## Challenge
Write the material out again, line by line, exactly as it is.

(Stored items from a collection)
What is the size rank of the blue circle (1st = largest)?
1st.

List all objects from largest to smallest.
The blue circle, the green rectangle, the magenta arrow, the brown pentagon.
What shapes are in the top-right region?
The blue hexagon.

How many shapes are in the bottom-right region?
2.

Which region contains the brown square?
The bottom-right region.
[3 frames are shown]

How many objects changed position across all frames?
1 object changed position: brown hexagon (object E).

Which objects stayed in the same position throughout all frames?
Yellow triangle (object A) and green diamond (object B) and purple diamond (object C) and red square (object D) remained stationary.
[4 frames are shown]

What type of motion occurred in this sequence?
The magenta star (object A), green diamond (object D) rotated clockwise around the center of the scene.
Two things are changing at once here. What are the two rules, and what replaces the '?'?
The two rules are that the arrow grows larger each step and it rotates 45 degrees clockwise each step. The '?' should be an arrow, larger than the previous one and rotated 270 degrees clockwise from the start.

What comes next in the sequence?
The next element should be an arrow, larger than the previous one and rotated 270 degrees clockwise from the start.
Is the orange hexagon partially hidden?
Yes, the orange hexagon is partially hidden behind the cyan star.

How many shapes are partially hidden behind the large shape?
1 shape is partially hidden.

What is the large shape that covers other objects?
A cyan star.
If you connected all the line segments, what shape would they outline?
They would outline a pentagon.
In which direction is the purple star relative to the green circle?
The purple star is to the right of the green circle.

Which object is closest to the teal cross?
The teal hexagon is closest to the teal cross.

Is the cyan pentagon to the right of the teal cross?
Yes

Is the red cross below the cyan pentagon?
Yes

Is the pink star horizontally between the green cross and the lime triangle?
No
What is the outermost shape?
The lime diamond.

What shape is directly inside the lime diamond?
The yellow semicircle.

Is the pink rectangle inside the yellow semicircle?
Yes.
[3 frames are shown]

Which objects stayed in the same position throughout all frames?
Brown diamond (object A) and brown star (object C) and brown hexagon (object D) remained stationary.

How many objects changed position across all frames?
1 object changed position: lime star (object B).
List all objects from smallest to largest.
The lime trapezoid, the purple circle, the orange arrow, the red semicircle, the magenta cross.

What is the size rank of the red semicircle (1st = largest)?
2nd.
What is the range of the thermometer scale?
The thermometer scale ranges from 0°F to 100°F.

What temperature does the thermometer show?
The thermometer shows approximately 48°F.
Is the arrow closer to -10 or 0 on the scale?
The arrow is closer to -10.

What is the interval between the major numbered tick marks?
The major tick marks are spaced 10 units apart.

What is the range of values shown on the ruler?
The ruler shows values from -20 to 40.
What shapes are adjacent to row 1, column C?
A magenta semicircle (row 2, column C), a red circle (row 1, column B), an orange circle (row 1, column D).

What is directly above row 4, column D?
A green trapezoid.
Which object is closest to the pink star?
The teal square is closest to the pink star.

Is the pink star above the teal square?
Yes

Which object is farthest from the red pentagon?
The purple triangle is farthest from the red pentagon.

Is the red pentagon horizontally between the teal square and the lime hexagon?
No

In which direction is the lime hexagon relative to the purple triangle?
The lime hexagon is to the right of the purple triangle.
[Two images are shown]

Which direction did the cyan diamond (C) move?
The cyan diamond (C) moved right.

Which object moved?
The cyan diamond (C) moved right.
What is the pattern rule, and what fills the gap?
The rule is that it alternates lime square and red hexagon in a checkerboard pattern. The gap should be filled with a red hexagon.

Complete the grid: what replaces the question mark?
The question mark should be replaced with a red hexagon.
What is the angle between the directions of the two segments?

## Written solution
What is the size rank of the blue circle (1st = largest)?
1st.

List all objects from largest to smallest.
The blue circle, the green rectangle, the magenta arrow, the brown pentagon.
What shapes are in the top-right region?
The blue hexagon.

How many shapes are in the bottom-right region?
2.

Which region contains the brown square?
The bottom-right region.
[3 frames are shown]

How many objects changed position across all frames?
1 object changed position: brown hexagon (object E).

Which objects stayed in the same position throughout all frames?
Yellow triangle (object A) and green diamond (object B) and purple diamond (object C) and red square (object D) remained stationary.
[4 frames are shown]

What type of motion occurred in this sequence?
The magenta star (object A), green diamond (object D) rotated clockwise around the center of the scene.
Two things are changing at once here. What are the two rules, and what replaces the '?'?
The two rules are that the arrow grows larger each step and it rotates 45 degrees clockwise each step. The '?' should be an arrow, larger than the previous one and rotated 270 degrees clockwise from the start.

What comes next in the sequence?
The next element should be an arrow, larger than the previous one and rotated 270 degrees clockwise from the start.
Is the orange hexagon partially hidden?
Yes, the orange hexagon is partially hidden behind the cyan star.

How many shapes are partially hidden behind the large shape?
1 shape is partially hidden.

What is the large shape that covers other objects?
A cyan star.
If you connected all the line segments, what shape would they outline?
They would outline a pentagon.
In which direction is the purple star relative to the green circle?
The purple star is to the right of the green circle.

Which object is closest to the teal cross?
The teal hexagon is closest to the teal cross.

Is the cyan pentagon to the right of the teal cross?
Yes

Is the red cross below the cyan pentagon?
Yes

Is the pink star horizontally between the green cross and the lime triangle?
No
What is the outermost shape?
The lime diamond.

What shape is directly inside the lime diamond?
The yellow semicircle.

Is the pink rectangle inside the yellow semicircle?
Yes.
[3 frames are shown]

Which objects stayed in the same position throughout all frames?
Brown diamond (object A) and brown star (object C) and brown hexagon (object D) remained stationary.

How many objects changed position across all frames?
1 object changed position: lime star (object B).
List all objects from smallest to largest.
The lime trapezoid, the purple circle, the orange arrow, the red semicircle, the magenta cross.

What is the size rank of the red semicircle (1st = largest)?
2nd.
What is the range of the thermometer scale?
The thermometer scale ranges from 0°F to 100°F.

What temperature does the thermometer show?
The thermometer shows approximately 48°F.
Is the arrow closer to -10 or 0 on the scale?
The arrow is closer to -10.

What is the interval between the major numbered tick marks?
The major tick marks are spaced 10 units apart.

What is the range of values shown on the ruler?
The ruler shows values from -20 to 40.
What shapes are adjacent to row 1, column C?
A magenta semicircle (row 2, column C), a red circle (row 1, column B), an orange circle (row 1, column D).

What is directly above row 4, column D?
A green trapezoid.
Which object is closest to the pink star?
The teal square is closest to the pink star.

Is the pink star above the teal square?
Yes

Which object is farthest from the red pentagon?
The purple triangle is farthest from the red pentagon.

Is the red pentagon horizontally between the teal square and the lime hexagon?
No

In which direction is the lime hexagon relative to the purple triangle?
The lime hexagon is to the right of the purple triangle.
[Two images are shown]

Which direction did the cyan diamond (C) move?
The cyan diamond (C) moved right.

Which object moved?
The cyan diamond (C) moved right.
What is the pattern rule, and what fills the gap?
The rule is that it alternates lime square and red hexagon in a checkerboard pattern. The gap should be filled with a red hexagon.

Complete the grid: what replaces the question mark?
The question mark should be replaced with a red hexagon.
What is the angle between the directions of the two segments?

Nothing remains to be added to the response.